### TASK BRIEF
Reproduce exactly the lines from the one containing "Which object is farthest from the lime star?" through the end of the entries, including both. Drop the pictures.

### SOURCE INFORMATION
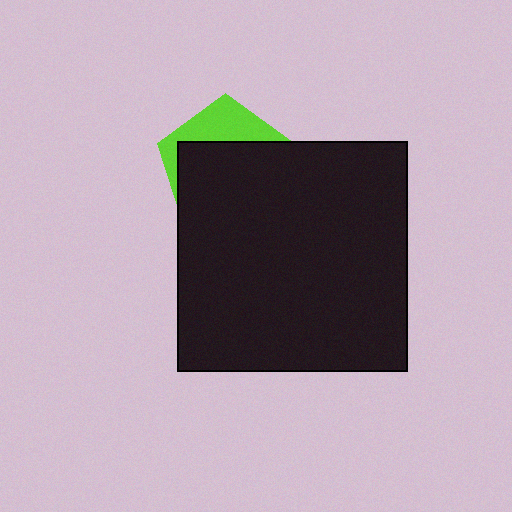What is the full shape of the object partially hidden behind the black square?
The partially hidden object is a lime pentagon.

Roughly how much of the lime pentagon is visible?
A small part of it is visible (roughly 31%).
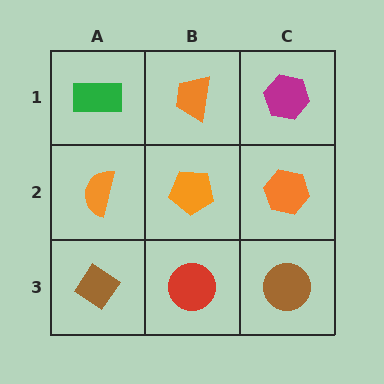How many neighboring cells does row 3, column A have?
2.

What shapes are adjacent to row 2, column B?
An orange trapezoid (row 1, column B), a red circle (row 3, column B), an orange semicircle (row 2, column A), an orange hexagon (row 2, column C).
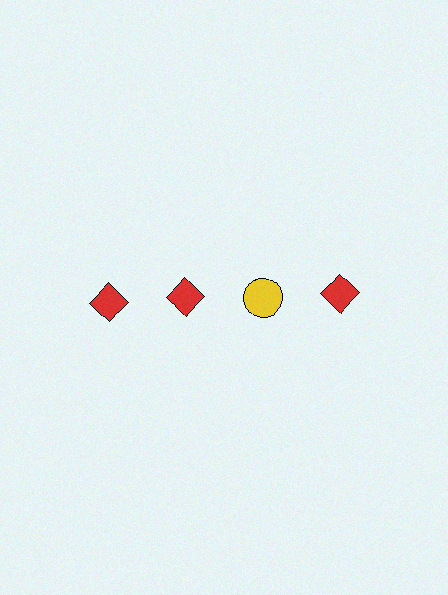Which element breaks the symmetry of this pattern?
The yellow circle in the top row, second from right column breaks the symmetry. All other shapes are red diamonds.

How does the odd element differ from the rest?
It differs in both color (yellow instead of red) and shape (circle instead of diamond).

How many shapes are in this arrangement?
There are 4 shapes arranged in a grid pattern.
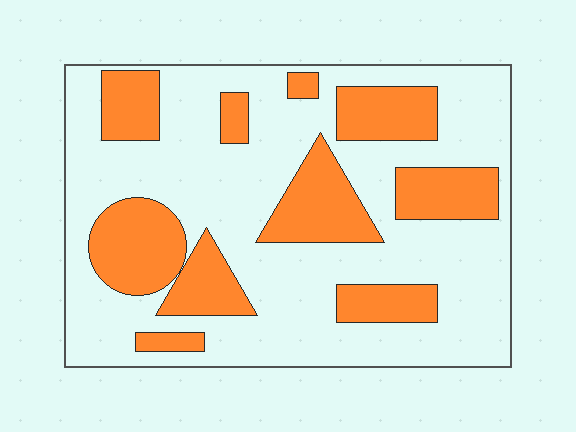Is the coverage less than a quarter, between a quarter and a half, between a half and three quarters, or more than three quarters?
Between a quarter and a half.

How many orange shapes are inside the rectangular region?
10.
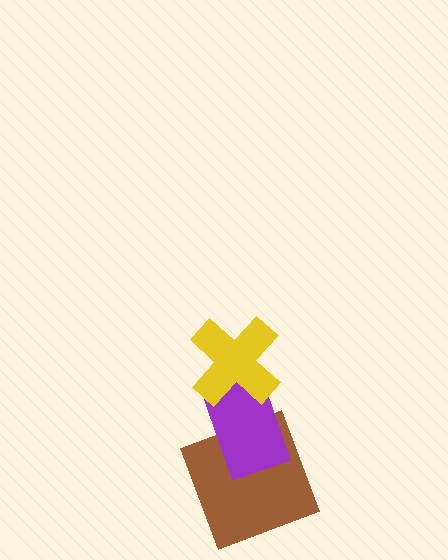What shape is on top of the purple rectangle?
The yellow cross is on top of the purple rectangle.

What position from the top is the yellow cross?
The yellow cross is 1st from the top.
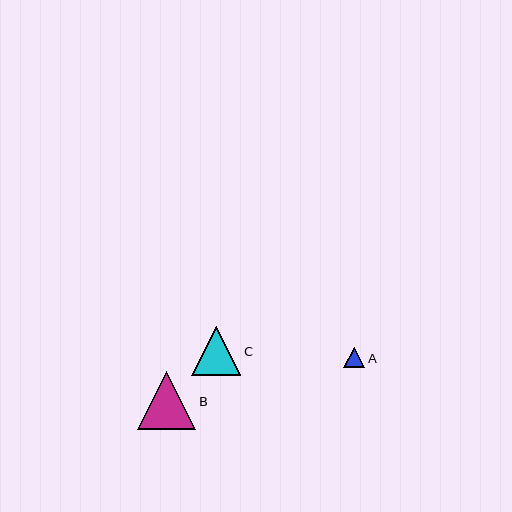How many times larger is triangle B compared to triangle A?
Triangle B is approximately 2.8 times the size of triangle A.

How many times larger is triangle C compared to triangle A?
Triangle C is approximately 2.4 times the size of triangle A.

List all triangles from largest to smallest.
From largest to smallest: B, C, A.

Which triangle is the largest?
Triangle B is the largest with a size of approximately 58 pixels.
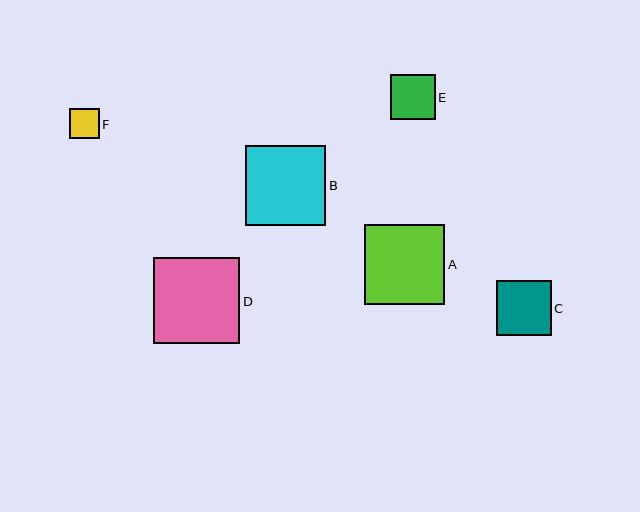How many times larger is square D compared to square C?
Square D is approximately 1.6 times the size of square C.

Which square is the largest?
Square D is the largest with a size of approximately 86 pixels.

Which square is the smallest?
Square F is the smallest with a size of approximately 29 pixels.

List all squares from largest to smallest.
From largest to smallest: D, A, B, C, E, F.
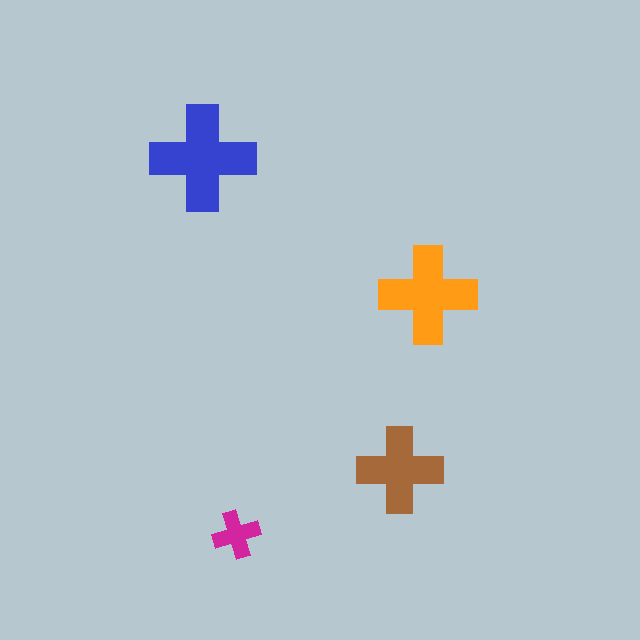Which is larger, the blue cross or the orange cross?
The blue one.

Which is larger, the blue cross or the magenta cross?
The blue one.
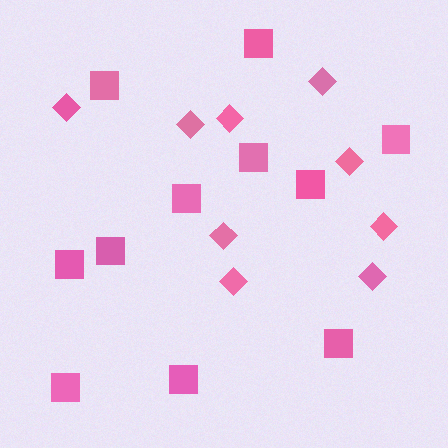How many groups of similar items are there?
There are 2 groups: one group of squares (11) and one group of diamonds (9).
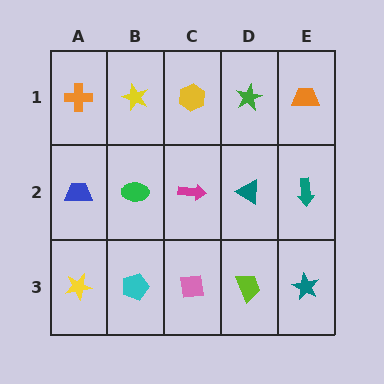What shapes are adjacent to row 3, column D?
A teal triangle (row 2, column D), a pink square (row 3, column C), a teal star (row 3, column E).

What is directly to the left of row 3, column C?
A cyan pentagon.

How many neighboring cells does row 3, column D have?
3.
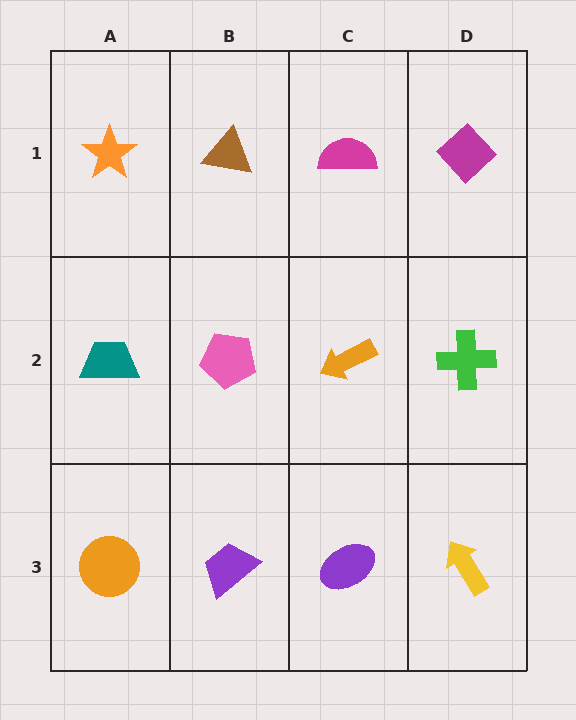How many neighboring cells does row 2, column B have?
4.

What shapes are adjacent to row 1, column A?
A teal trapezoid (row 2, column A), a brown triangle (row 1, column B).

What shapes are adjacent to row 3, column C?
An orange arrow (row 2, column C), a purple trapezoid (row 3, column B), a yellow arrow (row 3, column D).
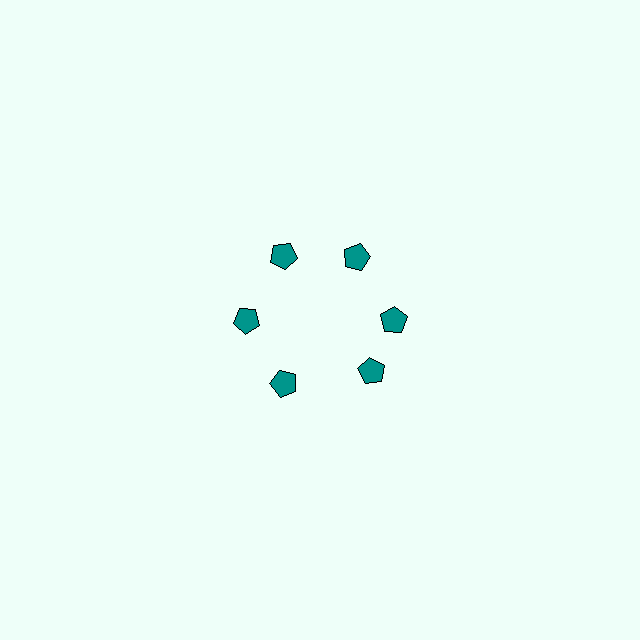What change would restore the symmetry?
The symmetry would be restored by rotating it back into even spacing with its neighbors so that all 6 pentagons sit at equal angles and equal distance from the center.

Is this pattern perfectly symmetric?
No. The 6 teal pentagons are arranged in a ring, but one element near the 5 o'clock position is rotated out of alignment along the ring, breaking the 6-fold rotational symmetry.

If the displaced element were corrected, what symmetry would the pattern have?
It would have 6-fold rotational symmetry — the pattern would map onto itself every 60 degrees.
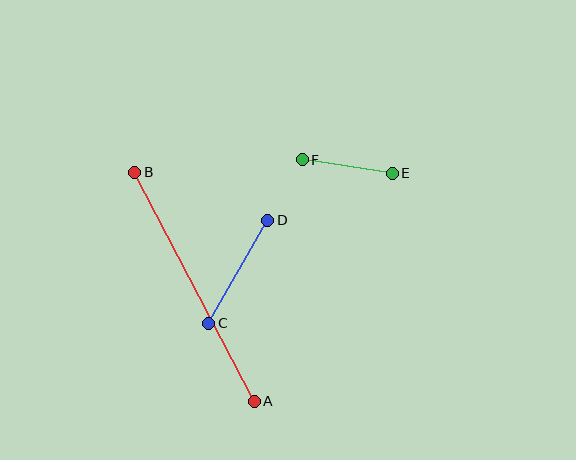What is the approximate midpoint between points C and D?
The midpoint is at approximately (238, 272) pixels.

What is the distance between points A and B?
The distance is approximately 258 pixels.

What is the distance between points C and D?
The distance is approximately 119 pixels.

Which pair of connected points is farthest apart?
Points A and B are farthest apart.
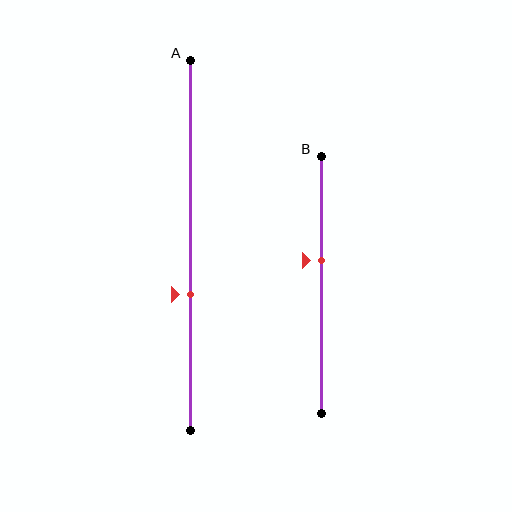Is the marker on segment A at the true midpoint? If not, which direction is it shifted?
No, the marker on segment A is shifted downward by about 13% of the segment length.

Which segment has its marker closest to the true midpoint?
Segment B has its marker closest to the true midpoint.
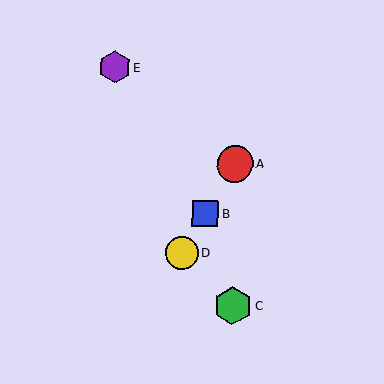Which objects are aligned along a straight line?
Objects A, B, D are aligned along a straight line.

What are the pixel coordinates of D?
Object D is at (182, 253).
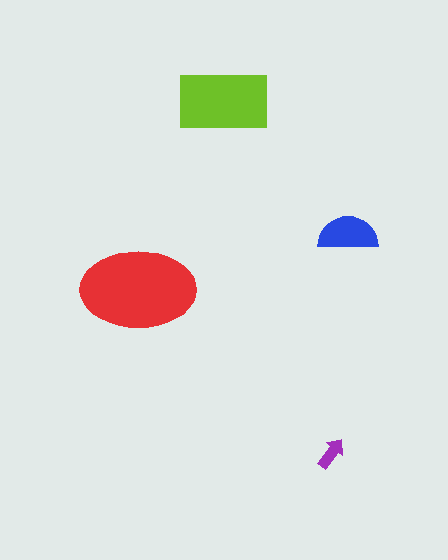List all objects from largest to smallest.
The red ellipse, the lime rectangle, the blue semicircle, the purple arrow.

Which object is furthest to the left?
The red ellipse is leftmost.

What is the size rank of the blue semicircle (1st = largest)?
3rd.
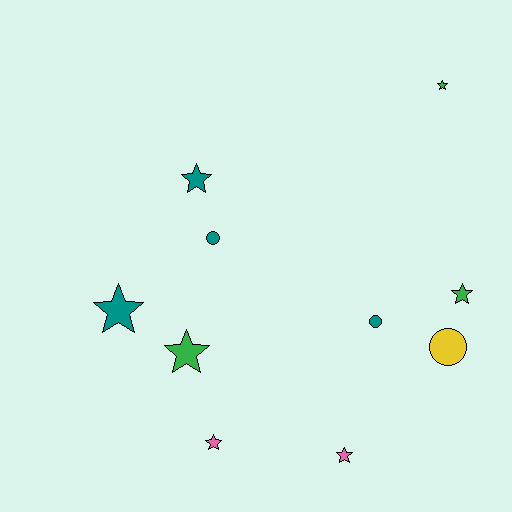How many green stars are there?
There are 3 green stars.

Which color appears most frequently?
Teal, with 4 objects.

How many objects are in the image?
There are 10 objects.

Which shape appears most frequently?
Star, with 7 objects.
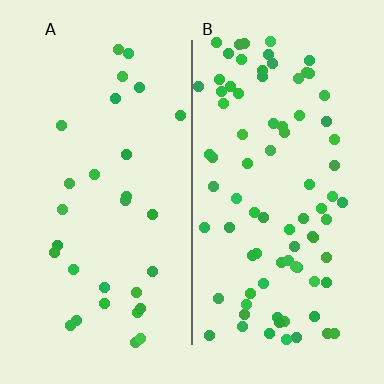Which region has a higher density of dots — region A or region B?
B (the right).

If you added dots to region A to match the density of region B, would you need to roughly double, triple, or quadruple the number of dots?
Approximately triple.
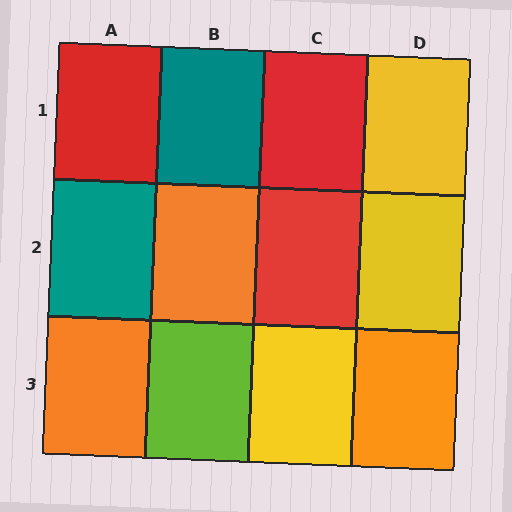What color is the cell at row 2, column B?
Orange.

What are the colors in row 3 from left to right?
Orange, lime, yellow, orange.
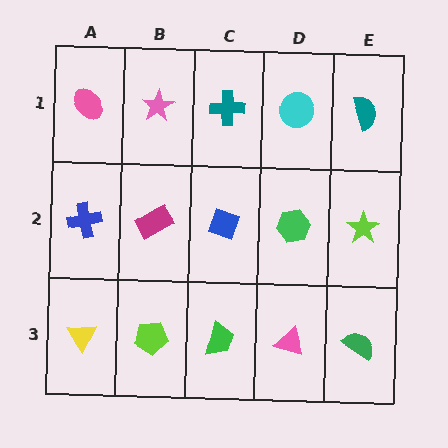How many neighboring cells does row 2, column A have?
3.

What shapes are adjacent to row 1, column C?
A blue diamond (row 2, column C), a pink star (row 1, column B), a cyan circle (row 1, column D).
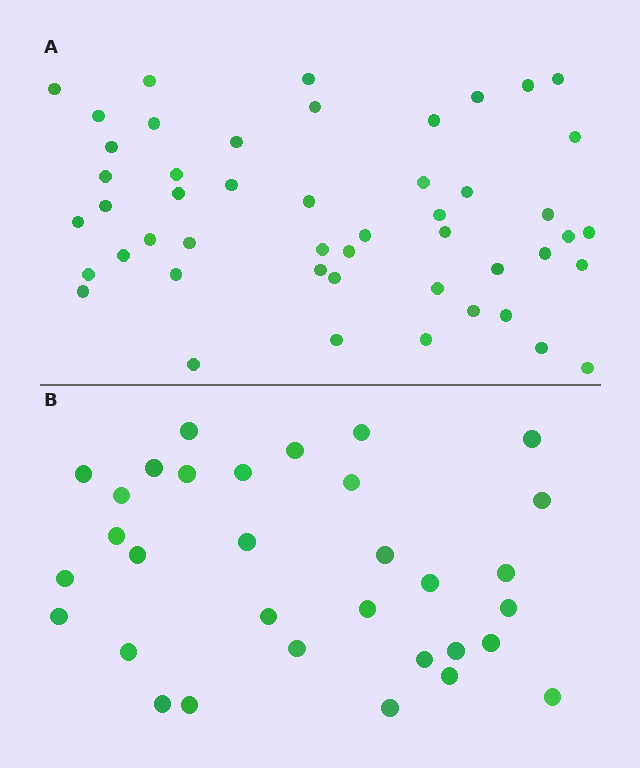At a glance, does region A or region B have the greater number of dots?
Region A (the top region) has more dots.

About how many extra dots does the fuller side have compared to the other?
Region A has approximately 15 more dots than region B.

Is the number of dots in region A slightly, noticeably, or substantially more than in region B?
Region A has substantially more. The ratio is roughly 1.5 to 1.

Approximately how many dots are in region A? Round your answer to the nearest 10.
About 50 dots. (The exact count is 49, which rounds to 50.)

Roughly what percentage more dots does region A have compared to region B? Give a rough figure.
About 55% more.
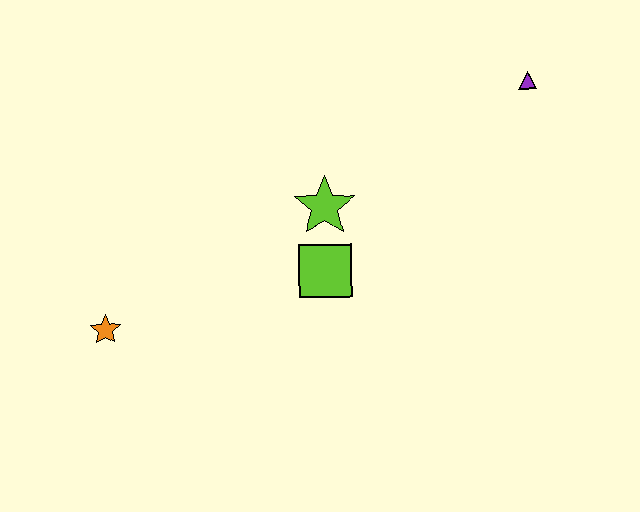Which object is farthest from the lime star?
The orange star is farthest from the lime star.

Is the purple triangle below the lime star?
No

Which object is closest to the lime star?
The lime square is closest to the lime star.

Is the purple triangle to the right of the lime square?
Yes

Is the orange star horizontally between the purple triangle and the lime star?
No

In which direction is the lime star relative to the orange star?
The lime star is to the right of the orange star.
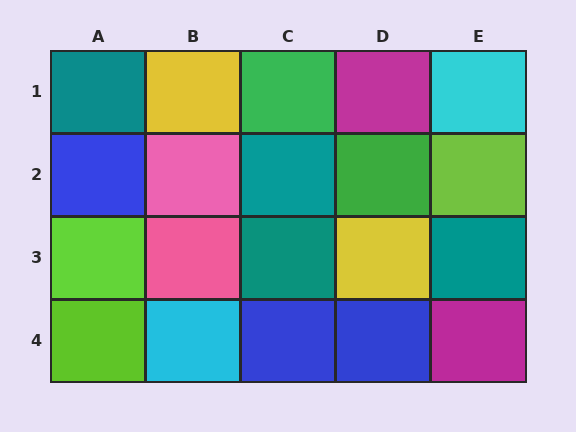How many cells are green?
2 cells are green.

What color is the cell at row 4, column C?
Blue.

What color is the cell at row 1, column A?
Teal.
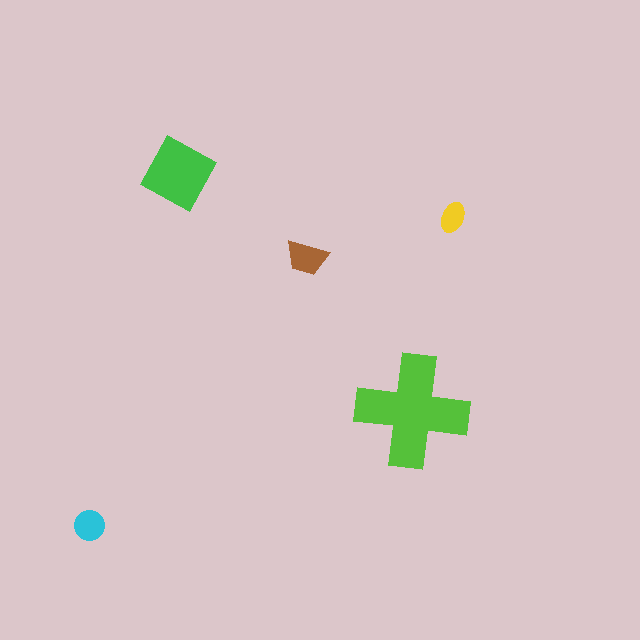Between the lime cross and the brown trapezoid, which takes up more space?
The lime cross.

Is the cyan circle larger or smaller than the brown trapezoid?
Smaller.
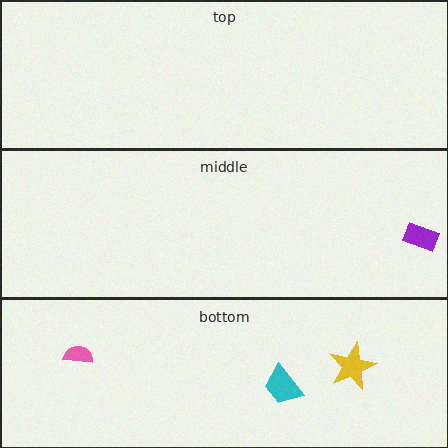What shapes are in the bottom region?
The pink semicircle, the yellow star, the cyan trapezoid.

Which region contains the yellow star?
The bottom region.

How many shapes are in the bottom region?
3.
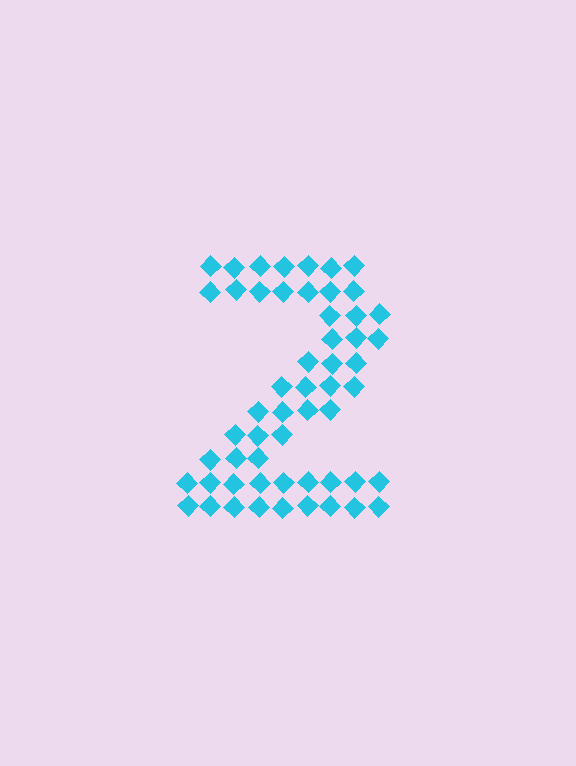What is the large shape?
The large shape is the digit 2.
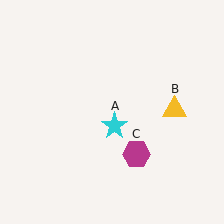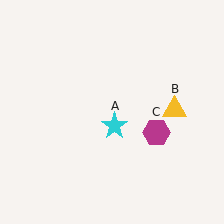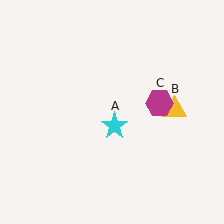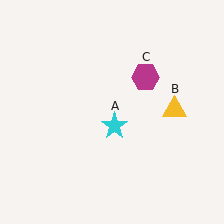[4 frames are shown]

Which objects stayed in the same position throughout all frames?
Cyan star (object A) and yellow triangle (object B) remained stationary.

### WRITTEN SOLUTION
Which object is farthest from the lime star?
The orange star is farthest from the lime star.

Is the purple triangle below the lime star?
No

Which object is closest to the lime star?
The lime square is closest to the lime star.

Is the purple triangle to the right of the lime square?
Yes

Is the orange star horizontally between the purple triangle and the lime star?
No

In which direction is the lime star relative to the orange star?
The lime star is to the right of the orange star.
How many cells are green?
2 cells are green.

What color is the cell at row 4, column C?
Blue.

What color is the cell at row 1, column A?
Teal.
Between the lime cross and the brown trapezoid, which takes up more space?
The lime cross.

Is the cyan circle larger or smaller than the brown trapezoid?
Smaller.
What shapes are in the bottom region?
The pink semicircle, the yellow star, the cyan trapezoid.

Which region contains the yellow star?
The bottom region.

How many shapes are in the bottom region?
3.
What is the large shape?
The large shape is the digit 2.
[4 frames are shown]

Which objects stayed in the same position throughout all frames?
Cyan star (object A) and yellow triangle (object B) remained stationary.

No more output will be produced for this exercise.